**Material for this task:**

[Start]

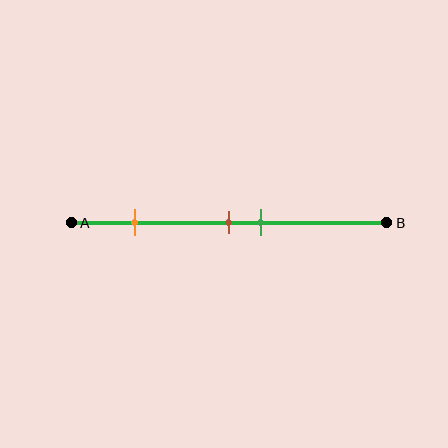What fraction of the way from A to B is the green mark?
The green mark is approximately 60% (0.6) of the way from A to B.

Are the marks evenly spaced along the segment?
No, the marks are not evenly spaced.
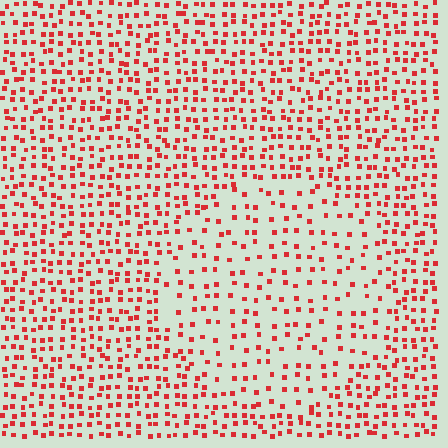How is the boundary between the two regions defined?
The boundary is defined by a change in element density (approximately 1.9x ratio). All elements are the same color, size, and shape.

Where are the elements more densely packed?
The elements are more densely packed outside the circle boundary.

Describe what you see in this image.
The image contains small red elements arranged at two different densities. A circle-shaped region is visible where the elements are less densely packed than the surrounding area.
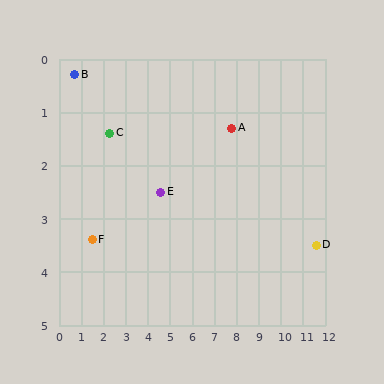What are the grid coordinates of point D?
Point D is at approximately (11.6, 3.5).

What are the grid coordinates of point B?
Point B is at approximately (0.7, 0.3).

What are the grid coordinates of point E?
Point E is at approximately (4.6, 2.5).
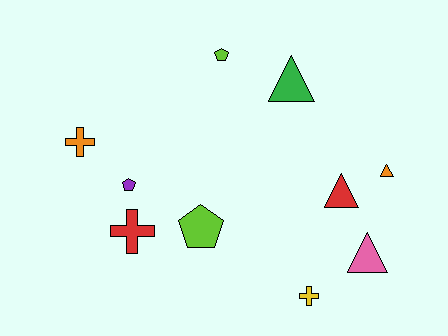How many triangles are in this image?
There are 4 triangles.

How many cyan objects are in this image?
There are no cyan objects.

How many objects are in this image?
There are 10 objects.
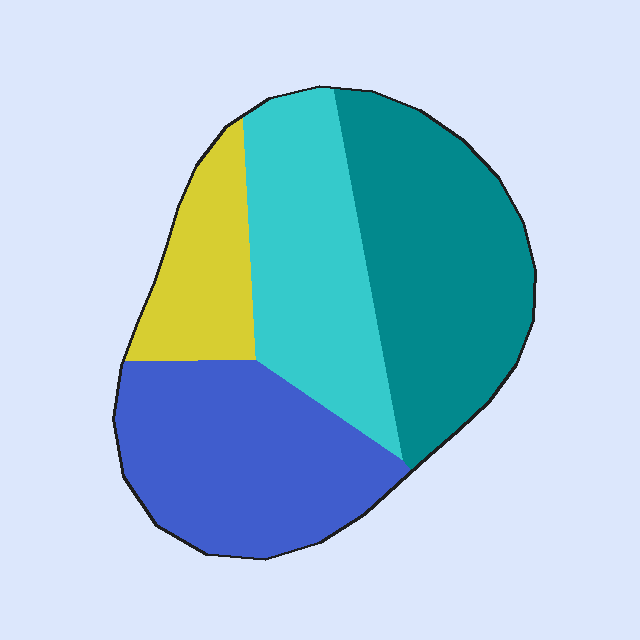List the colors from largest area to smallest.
From largest to smallest: teal, blue, cyan, yellow.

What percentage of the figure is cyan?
Cyan takes up about one quarter (1/4) of the figure.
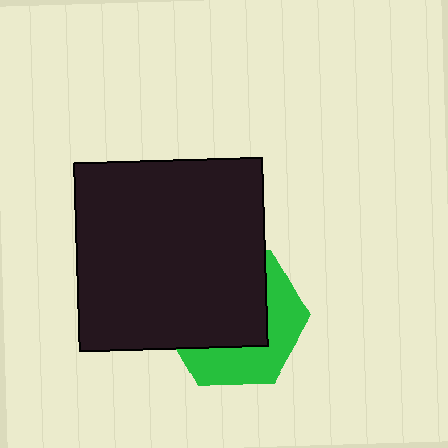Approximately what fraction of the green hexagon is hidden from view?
Roughly 59% of the green hexagon is hidden behind the black square.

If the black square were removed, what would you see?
You would see the complete green hexagon.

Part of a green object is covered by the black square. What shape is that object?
It is a hexagon.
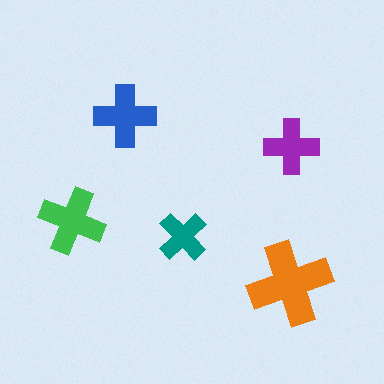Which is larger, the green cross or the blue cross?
The green one.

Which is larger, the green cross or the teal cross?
The green one.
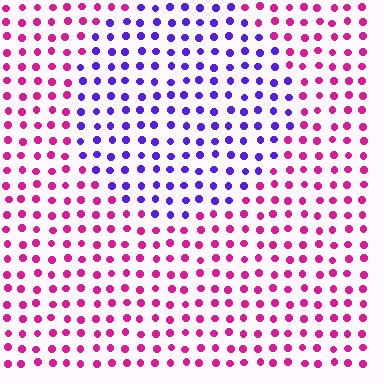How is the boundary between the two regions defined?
The boundary is defined purely by a slight shift in hue (about 61 degrees). Spacing, size, and orientation are identical on both sides.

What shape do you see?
I see a circle.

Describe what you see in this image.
The image is filled with small magenta elements in a uniform arrangement. A circle-shaped region is visible where the elements are tinted to a slightly different hue, forming a subtle color boundary.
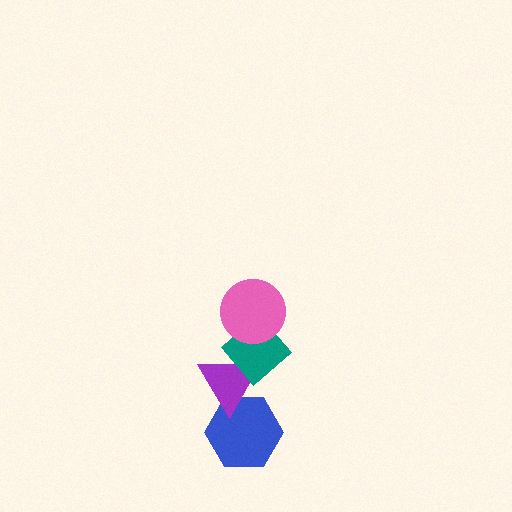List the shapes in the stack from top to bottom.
From top to bottom: the pink circle, the teal diamond, the purple triangle, the blue hexagon.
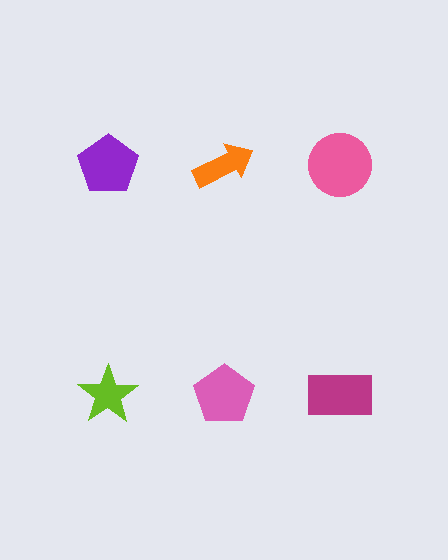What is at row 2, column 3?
A magenta rectangle.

[End]

**Exercise directions:**
Transcribe every line from the records above without alteration, and leave out the images.

**In response:**
What fraction of the way from A to B is the green mark?
The green mark is approximately 60% (0.6) of the way from A to B.

Are the marks evenly spaced along the segment?
No, the marks are not evenly spaced.
How is the boundary between the two regions defined?
The boundary is defined by a change in element density (approximately 1.9x ratio). All elements are the same color, size, and shape.

Where are the elements more densely packed?
The elements are more densely packed outside the circle boundary.

Describe what you see in this image.
The image contains small red elements arranged at two different densities. A circle-shaped region is visible where the elements are less densely packed than the surrounding area.
What are the grid coordinates of point D?
Point D is at approximately (11.6, 3.5).

What are the grid coordinates of point B?
Point B is at approximately (0.7, 0.3).

What are the grid coordinates of point E?
Point E is at approximately (4.6, 2.5).
How many triangles are in this image?
There are 4 triangles.

How many cyan objects are in this image?
There are no cyan objects.

How many objects are in this image?
There are 10 objects.
List the colors from largest area to smallest.
From largest to smallest: teal, blue, cyan, yellow.

What percentage of the figure is cyan?
Cyan takes up about one quarter (1/4) of the figure.
Approximately what fraction of the green hexagon is hidden from view?
Roughly 59% of the green hexagon is hidden behind the black square.

If the black square were removed, what would you see?
You would see the complete green hexagon.

Part of a green object is covered by the black square. What shape is that object?
It is a hexagon.
Which is larger, the green cross or the blue cross?
The green one.

Which is larger, the green cross or the teal cross?
The green one.
How is the boundary between the two regions defined?
The boundary is defined purely by a slight shift in hue (about 61 degrees). Spacing, size, and orientation are identical on both sides.

What shape do you see?
I see a circle.

Describe what you see in this image.
The image is filled with small magenta elements in a uniform arrangement. A circle-shaped region is visible where the elements are tinted to a slightly different hue, forming a subtle color boundary.
List the shapes in the stack from top to bottom.
From top to bottom: the pink circle, the teal diamond, the purple triangle, the blue hexagon.
What is at row 2, column 3?
A magenta rectangle.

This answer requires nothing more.